Prompt = Return exactly, please, the lines that run from the line with "How many groups of dots/shapes are there?" to the line with "Is the green", ends included, and omit all pictures.

(Source data)

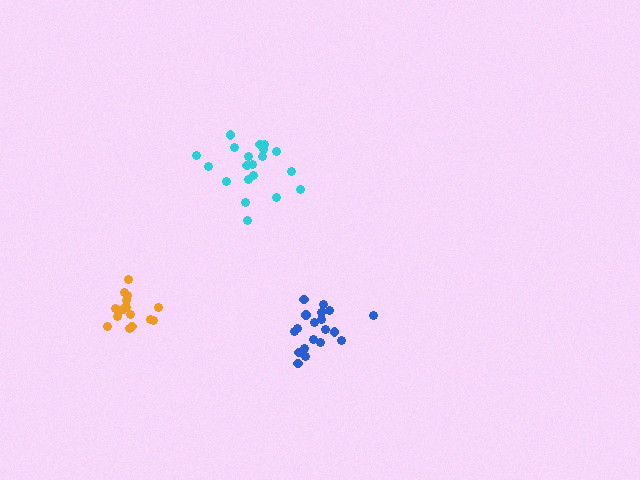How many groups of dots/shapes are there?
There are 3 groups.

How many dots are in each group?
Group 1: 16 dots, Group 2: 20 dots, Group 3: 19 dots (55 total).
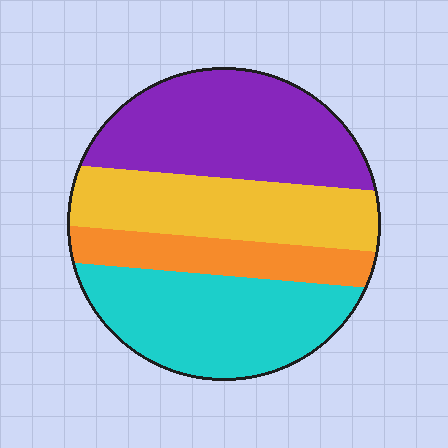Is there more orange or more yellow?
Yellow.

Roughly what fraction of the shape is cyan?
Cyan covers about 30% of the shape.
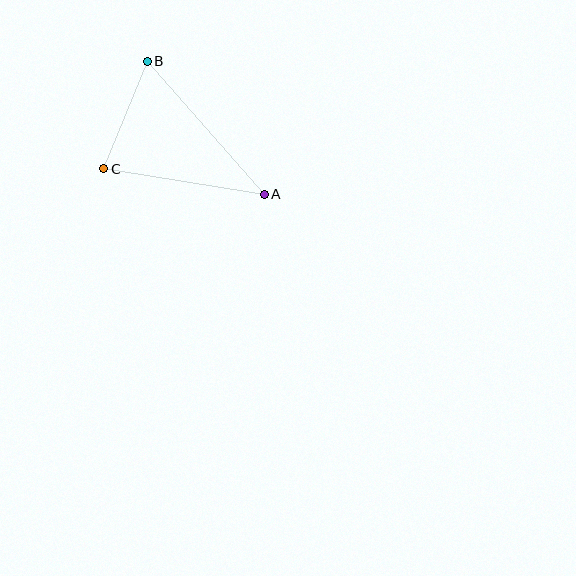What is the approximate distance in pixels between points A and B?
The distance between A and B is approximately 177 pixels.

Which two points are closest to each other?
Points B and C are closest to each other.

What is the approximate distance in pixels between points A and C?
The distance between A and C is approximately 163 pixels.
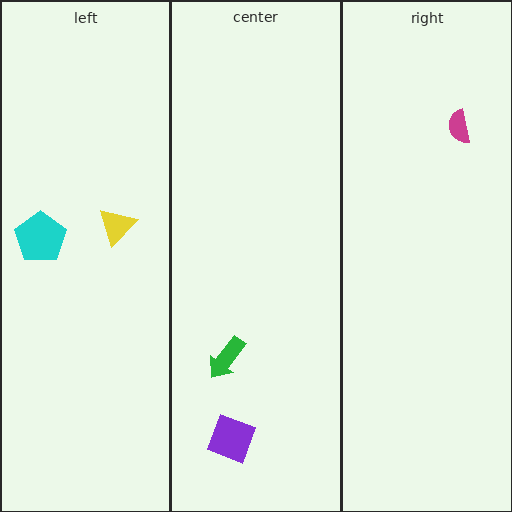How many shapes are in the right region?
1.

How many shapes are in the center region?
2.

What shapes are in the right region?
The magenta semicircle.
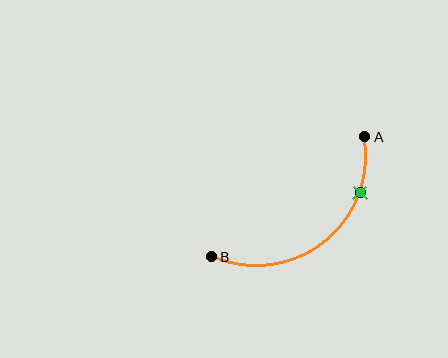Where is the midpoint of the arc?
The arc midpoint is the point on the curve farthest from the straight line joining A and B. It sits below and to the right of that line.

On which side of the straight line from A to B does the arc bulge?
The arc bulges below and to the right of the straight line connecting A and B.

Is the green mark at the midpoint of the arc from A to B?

--

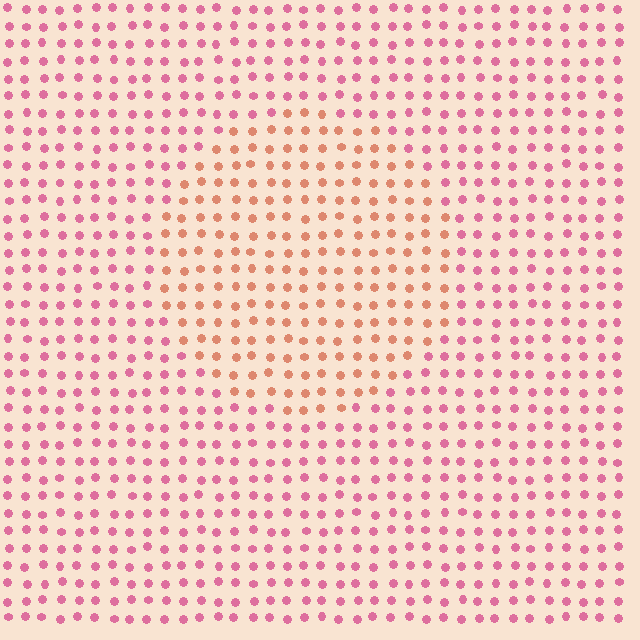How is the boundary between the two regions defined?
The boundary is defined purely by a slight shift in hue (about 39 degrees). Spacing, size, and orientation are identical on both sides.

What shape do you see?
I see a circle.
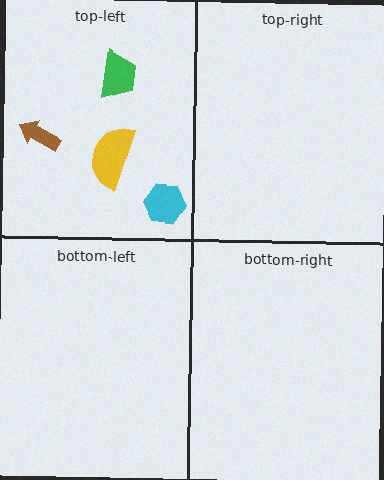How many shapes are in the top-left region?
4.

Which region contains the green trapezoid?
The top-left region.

Task result =
How many groups of dots/shapes are there?
There are 3 groups.

How many dots are in each group?
Group 1: 16 dots, Group 2: 20 dots, Group 3: 19 dots (55 total).
Is there more orange or more yellow?
Yellow.

Roughly what fraction of the shape is cyan?
Cyan covers about 30% of the shape.
What is the approximate distance in pixels between points A and B?
The distance between A and B is approximately 177 pixels.

Which two points are closest to each other?
Points B and C are closest to each other.

What is the approximate distance in pixels between points A and C?
The distance between A and C is approximately 163 pixels.
How many shapes are in the right region?
1.

How many shapes are in the center region?
2.

What shapes are in the right region?
The magenta semicircle.
Where is the midpoint of the arc?
The arc midpoint is the point on the curve farthest from the straight line joining A and B. It sits below and to the right of that line.

On which side of the straight line from A to B does the arc bulge?
The arc bulges below and to the right of the straight line connecting A and B.

Is the green mark at the midpoint of the arc from A to B?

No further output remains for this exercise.